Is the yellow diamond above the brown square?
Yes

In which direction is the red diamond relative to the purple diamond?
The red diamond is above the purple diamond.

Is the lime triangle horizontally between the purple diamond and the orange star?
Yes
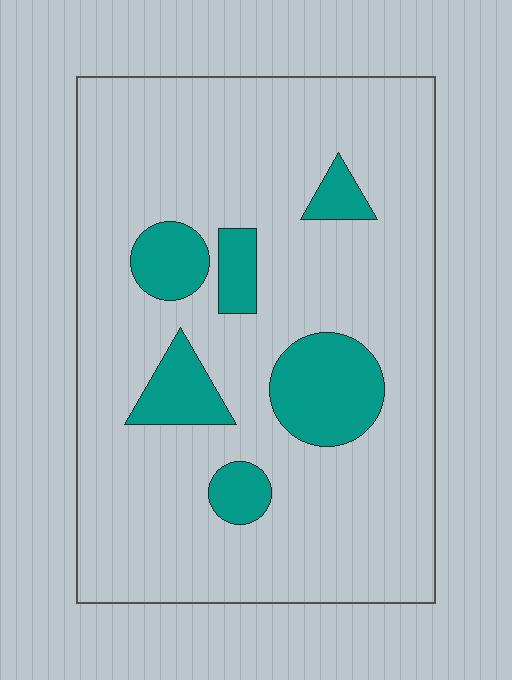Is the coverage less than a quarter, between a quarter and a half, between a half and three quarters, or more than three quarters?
■ ■ ■
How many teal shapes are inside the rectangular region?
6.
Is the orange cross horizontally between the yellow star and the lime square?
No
■ ■ ■
▶ JOB
Reproduce exactly the lines above starting at the line containing "Is the lime" and ending at the line containing "Is the coverage", including both, but not the pictures.

▶ EXERCISE RESULT
Is the lime triangle horizontally between the purple diamond and the orange star?
Yes
Is the coverage less than a quarter, between a quarter and a half, between a half and three quarters, or more than three quarters?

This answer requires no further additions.